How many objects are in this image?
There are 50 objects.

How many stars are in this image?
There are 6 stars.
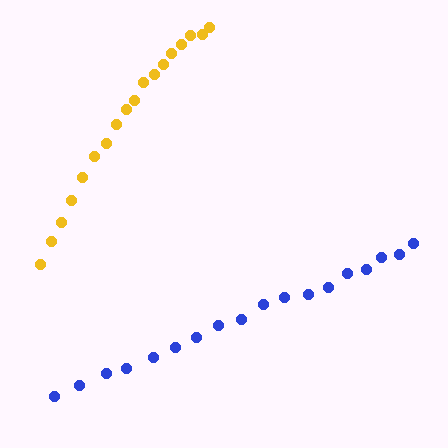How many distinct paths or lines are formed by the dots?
There are 2 distinct paths.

= What the task requires =
Without the pictures, retype the whole of the material above exactly.

= Task solution =
How many objects are in this image?
There are 50 objects.

How many stars are in this image?
There are 6 stars.
How many distinct paths or lines are formed by the dots?
There are 2 distinct paths.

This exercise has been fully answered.